[Start DATASET CONTENT]

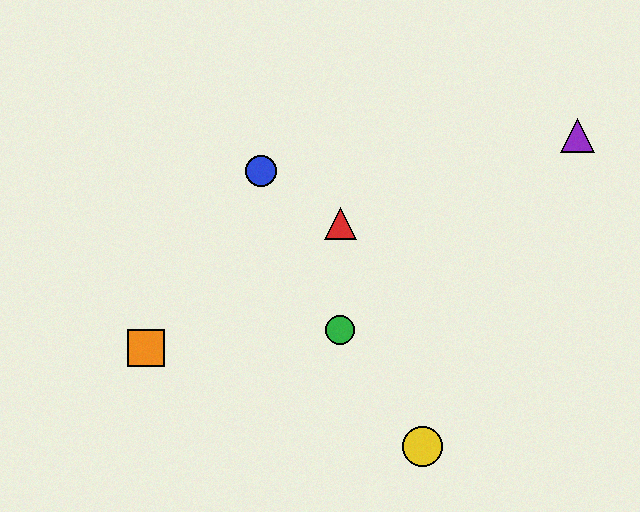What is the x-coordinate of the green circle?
The green circle is at x≈340.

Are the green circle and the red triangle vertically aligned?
Yes, both are at x≈340.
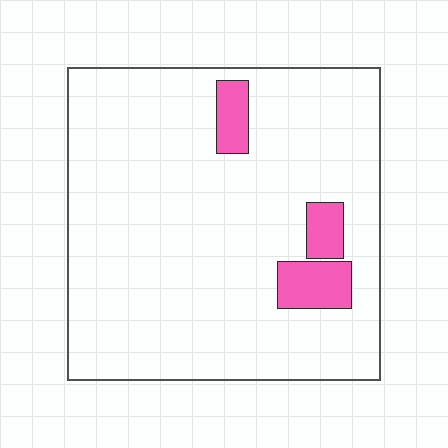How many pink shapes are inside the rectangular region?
3.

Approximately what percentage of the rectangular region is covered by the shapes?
Approximately 10%.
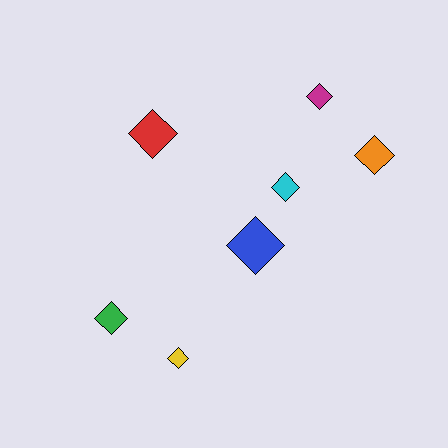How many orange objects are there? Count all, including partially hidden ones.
There is 1 orange object.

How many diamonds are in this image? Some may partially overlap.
There are 7 diamonds.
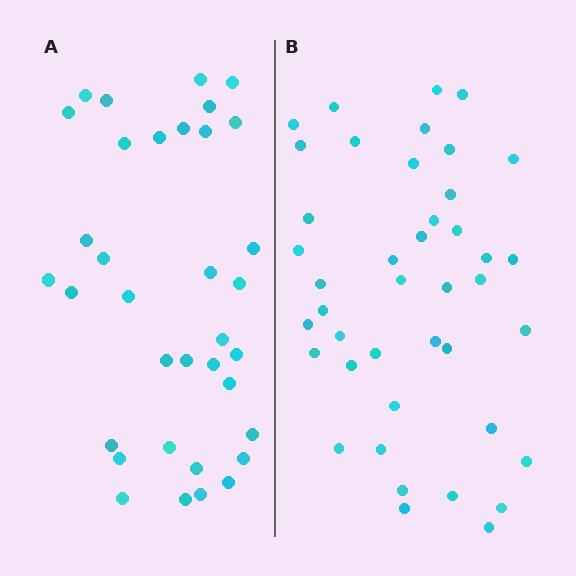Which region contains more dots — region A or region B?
Region B (the right region) has more dots.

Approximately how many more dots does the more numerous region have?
Region B has roughly 8 or so more dots than region A.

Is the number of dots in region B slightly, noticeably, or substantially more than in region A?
Region B has only slightly more — the two regions are fairly close. The ratio is roughly 1.2 to 1.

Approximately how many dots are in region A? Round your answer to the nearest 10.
About 40 dots. (The exact count is 35, which rounds to 40.)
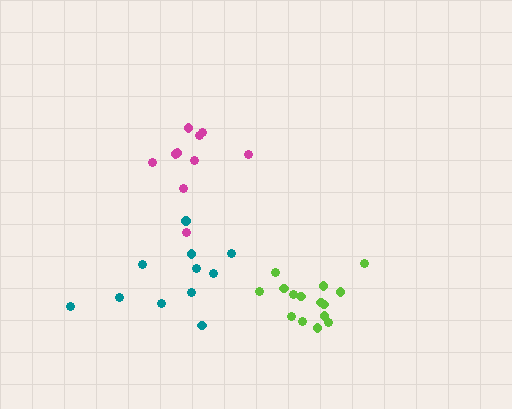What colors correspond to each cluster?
The clusters are colored: teal, lime, magenta.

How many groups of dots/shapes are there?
There are 3 groups.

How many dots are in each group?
Group 1: 11 dots, Group 2: 15 dots, Group 3: 10 dots (36 total).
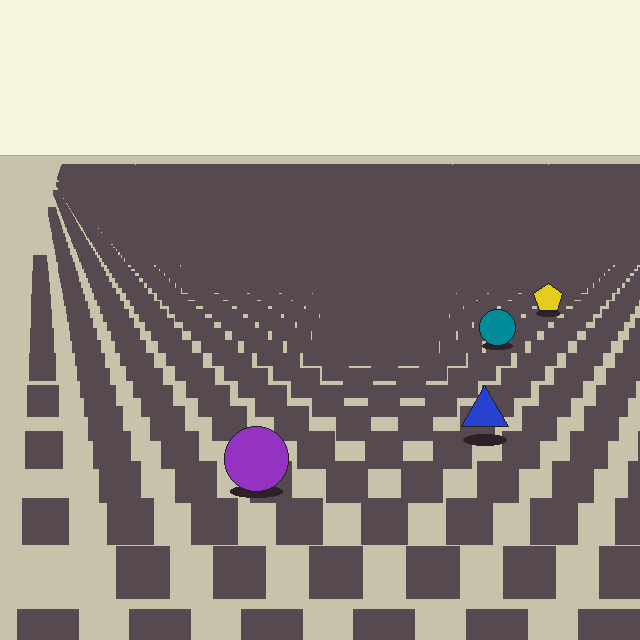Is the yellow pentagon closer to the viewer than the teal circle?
No. The teal circle is closer — you can tell from the texture gradient: the ground texture is coarser near it.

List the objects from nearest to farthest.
From nearest to farthest: the purple circle, the blue triangle, the teal circle, the yellow pentagon.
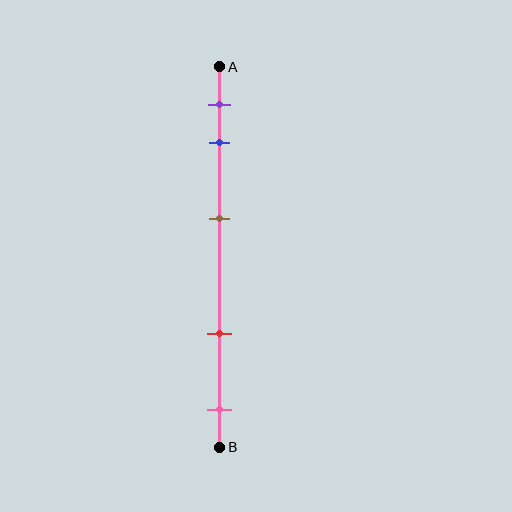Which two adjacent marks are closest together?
The purple and blue marks are the closest adjacent pair.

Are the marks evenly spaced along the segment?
No, the marks are not evenly spaced.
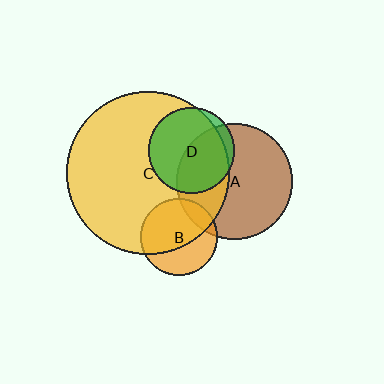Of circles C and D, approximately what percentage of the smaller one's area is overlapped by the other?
Approximately 90%.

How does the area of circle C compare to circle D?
Approximately 3.6 times.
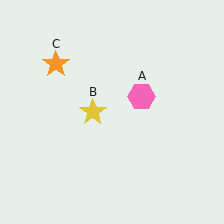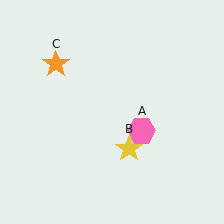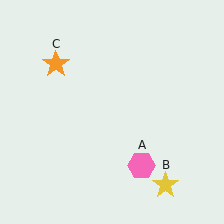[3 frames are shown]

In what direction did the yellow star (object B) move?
The yellow star (object B) moved down and to the right.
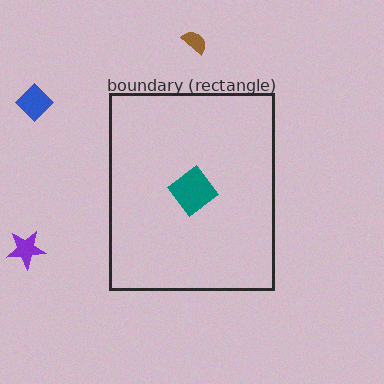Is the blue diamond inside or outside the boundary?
Outside.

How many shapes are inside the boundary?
1 inside, 3 outside.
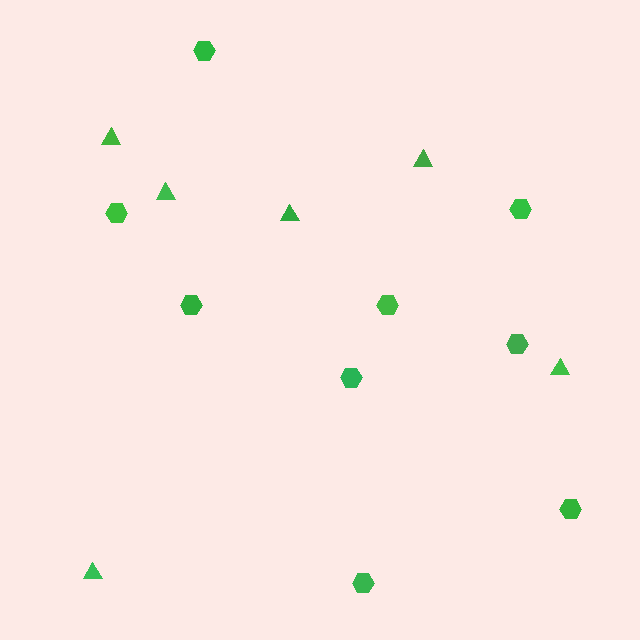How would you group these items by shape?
There are 2 groups: one group of triangles (6) and one group of hexagons (9).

[End DATASET CONTENT]

**WHAT THE EXERCISE ASKS:** Leave out the pictures and restate everything else word for word.

**THE RESPONSE:**
What is the x-coordinate of the green circle?
The green circle is at x≈340.

Are the green circle and the red triangle vertically aligned?
Yes, both are at x≈340.
How many pink shapes are inside the rectangular region?
3.

Approximately what percentage of the rectangular region is covered by the shapes?
Approximately 10%.
How many orange objects are there? Count all, including partially hidden ones.
There is 1 orange object.

How many diamonds are in this image? Some may partially overlap.
There are 7 diamonds.
Which region contains more dots — region A or region B?
Region B (the right region) has more dots.

Approximately how many more dots does the more numerous region have?
Region B has roughly 8 or so more dots than region A.

Is the number of dots in region B slightly, noticeably, or substantially more than in region A?
Region B has only slightly more — the two regions are fairly close. The ratio is roughly 1.2 to 1.

Approximately how many dots are in region A? Round your answer to the nearest 10.
About 40 dots. (The exact count is 35, which rounds to 40.)
What colors correspond to each cluster?
The clusters are colored: teal, lime, magenta.

How many groups of dots/shapes are there?
There are 3 groups.

How many dots are in each group?
Group 1: 11 dots, Group 2: 15 dots, Group 3: 10 dots (36 total).
Is the yellow pentagon closer to the viewer than the teal circle?
No. The teal circle is closer — you can tell from the texture gradient: the ground texture is coarser near it.

List the objects from nearest to farthest.
From nearest to farthest: the purple circle, the blue triangle, the teal circle, the yellow pentagon.
Which two adjacent marks are closest together?
The purple and blue marks are the closest adjacent pair.

Are the marks evenly spaced along the segment?
No, the marks are not evenly spaced.
Of circles C and D, approximately what percentage of the smaller one's area is overlapped by the other?
Approximately 90%.

How does the area of circle C compare to circle D?
Approximately 3.6 times.
[3 frames are shown]

In what direction did the yellow star (object B) move?
The yellow star (object B) moved down and to the right.
Is the blue diamond inside or outside the boundary?
Outside.

How many shapes are inside the boundary?
1 inside, 3 outside.
How would you group these items by shape?
There are 2 groups: one group of triangles (6) and one group of hexagons (9).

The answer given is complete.